>> start GIVEN INFORMATION
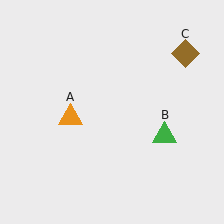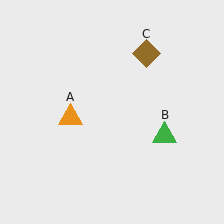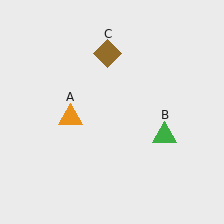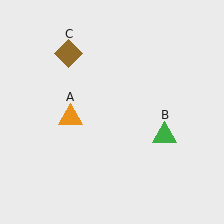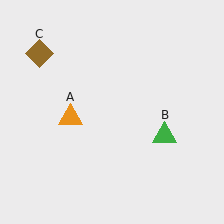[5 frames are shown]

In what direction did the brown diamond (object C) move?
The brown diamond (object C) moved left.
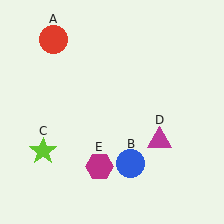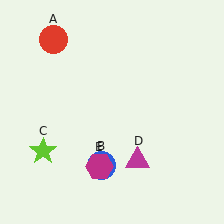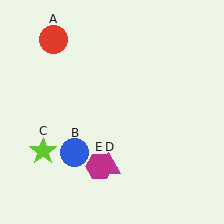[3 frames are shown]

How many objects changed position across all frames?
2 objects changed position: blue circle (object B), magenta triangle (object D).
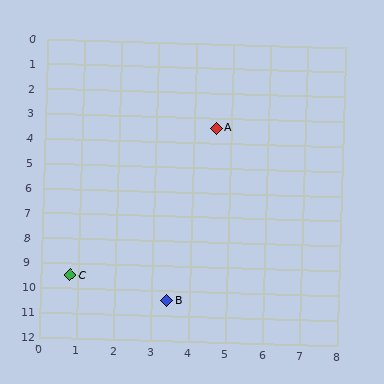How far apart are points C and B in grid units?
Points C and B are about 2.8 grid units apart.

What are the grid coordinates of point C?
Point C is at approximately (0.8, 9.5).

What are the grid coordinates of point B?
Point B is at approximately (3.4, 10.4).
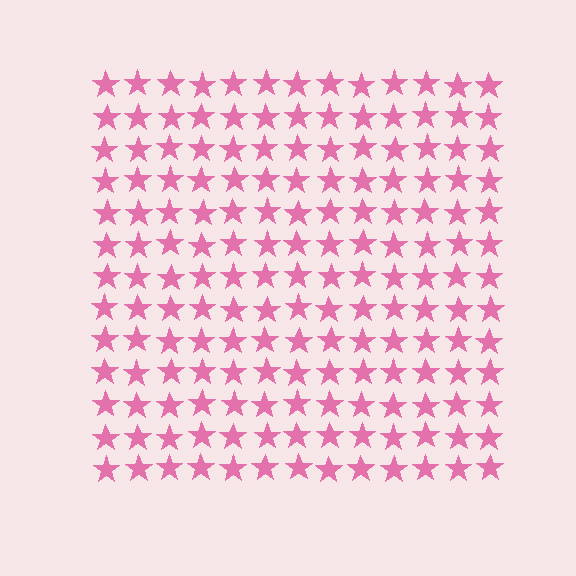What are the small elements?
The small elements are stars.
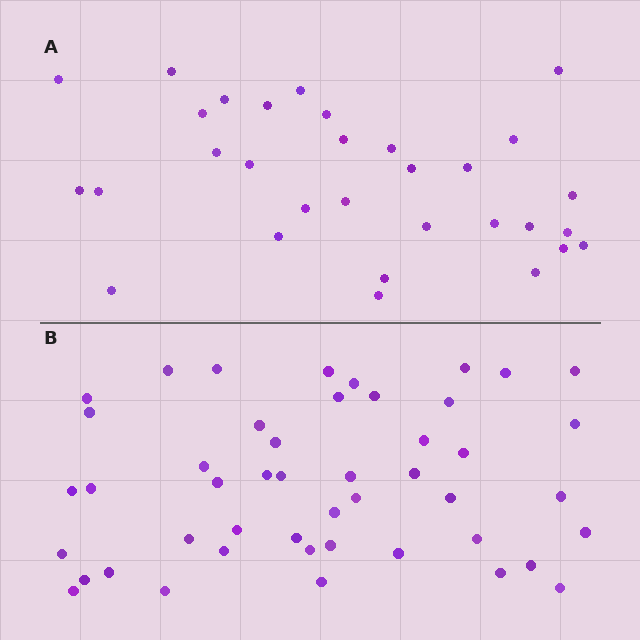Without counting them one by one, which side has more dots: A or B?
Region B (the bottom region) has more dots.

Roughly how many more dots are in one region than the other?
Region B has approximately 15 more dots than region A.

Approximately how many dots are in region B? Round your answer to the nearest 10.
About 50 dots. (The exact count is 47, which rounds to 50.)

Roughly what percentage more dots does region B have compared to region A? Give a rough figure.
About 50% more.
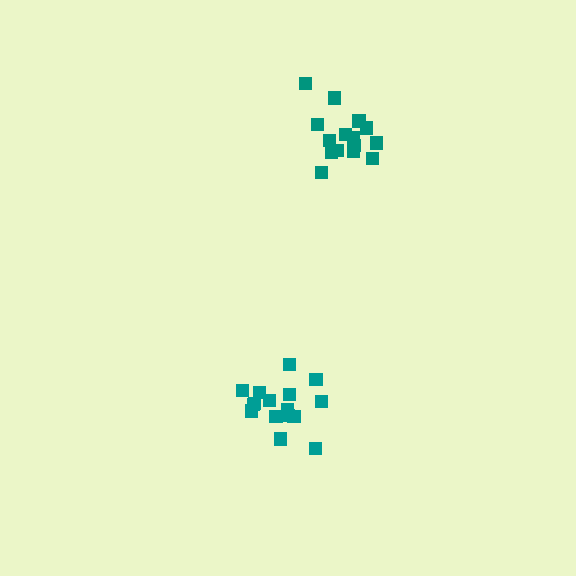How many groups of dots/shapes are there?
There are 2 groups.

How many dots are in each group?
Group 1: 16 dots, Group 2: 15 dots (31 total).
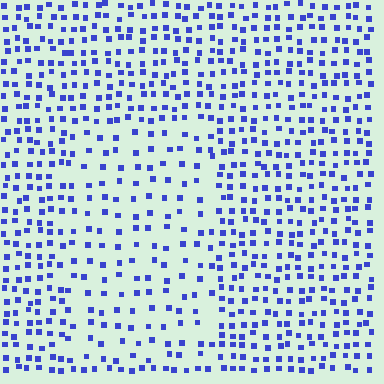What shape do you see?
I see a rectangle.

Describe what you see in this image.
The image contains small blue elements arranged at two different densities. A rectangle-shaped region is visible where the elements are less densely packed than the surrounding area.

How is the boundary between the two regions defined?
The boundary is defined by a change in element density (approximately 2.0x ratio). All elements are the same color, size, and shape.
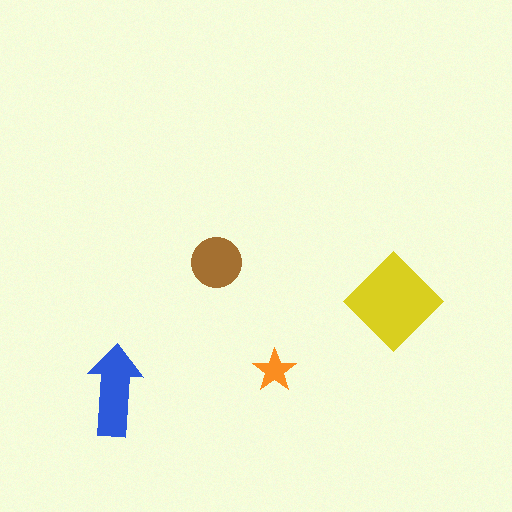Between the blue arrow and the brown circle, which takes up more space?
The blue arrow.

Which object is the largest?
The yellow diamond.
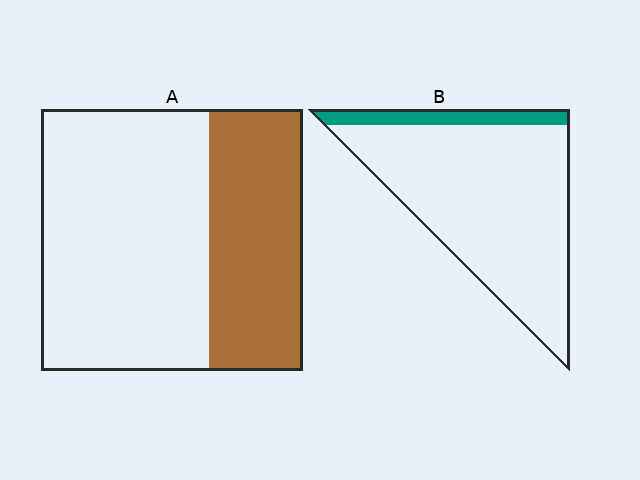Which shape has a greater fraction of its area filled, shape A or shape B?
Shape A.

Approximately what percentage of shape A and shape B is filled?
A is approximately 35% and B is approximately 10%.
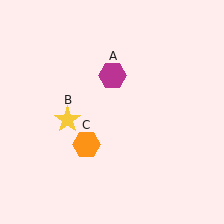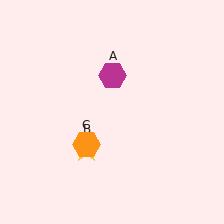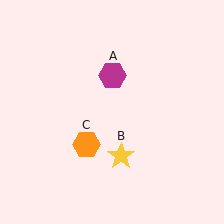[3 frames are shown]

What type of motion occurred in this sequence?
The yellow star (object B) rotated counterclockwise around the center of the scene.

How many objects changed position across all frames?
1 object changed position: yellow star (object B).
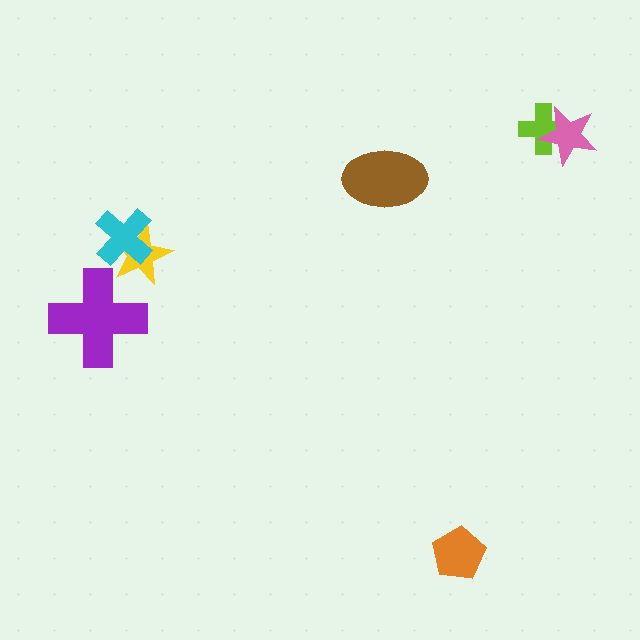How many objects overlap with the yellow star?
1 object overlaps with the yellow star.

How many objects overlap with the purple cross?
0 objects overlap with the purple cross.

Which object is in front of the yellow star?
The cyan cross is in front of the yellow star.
>> end GIVEN INFORMATION
CHALLENGE =>
Copy exactly the lines from the one containing "Between the blue" through the last line of the records above, including both, and omit every picture.

TASK ANSWER =>
Between the blue arrow and the brown circle, which takes up more space?
The blue arrow.

Which object is the largest?
The yellow diamond.
Which shape has a greater fraction of its area filled, shape A or shape B?
Shape A.

Approximately what percentage of shape A and shape B is filled?
A is approximately 35% and B is approximately 10%.
[3 frames are shown]

What type of motion occurred in this sequence?
The yellow star (object B) rotated counterclockwise around the center of the scene.

How many objects changed position across all frames?
1 object changed position: yellow star (object B).
How many objects overlap with the yellow star?
1 object overlaps with the yellow star.

How many objects overlap with the purple cross?
0 objects overlap with the purple cross.

Which object is in front of the yellow star?
The cyan cross is in front of the yellow star.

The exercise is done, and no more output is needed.